Go through the listing and set it down exactly, leaving out its pictures.

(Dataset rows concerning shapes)
┌────────
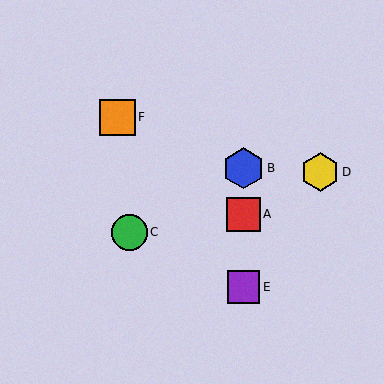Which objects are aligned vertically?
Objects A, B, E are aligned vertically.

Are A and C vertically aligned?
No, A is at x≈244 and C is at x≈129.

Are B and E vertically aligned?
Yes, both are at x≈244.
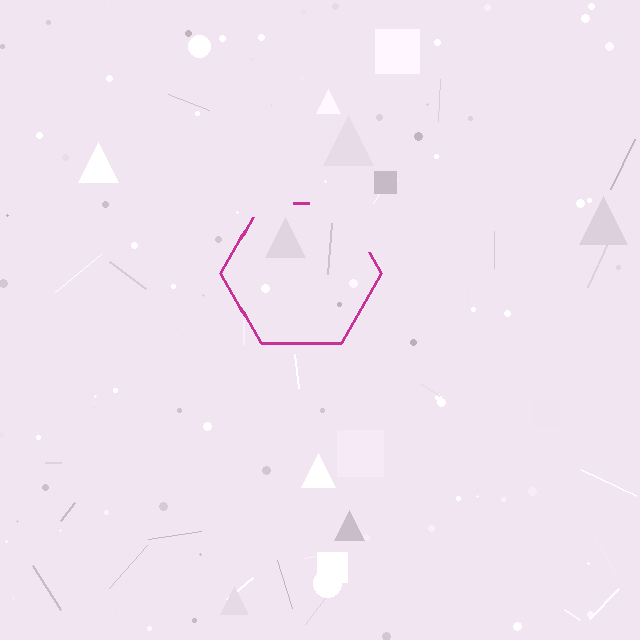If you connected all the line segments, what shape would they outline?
└────────
▶ EXERCISE RESPONSE:
Which objects are aligned vertically?
Objects A, B, E are aligned vertically.

Are A and C vertically aligned?
No, A is at x≈244 and C is at x≈129.

Are B and E vertically aligned?
Yes, both are at x≈244.
If you connected all the line segments, what shape would they outline?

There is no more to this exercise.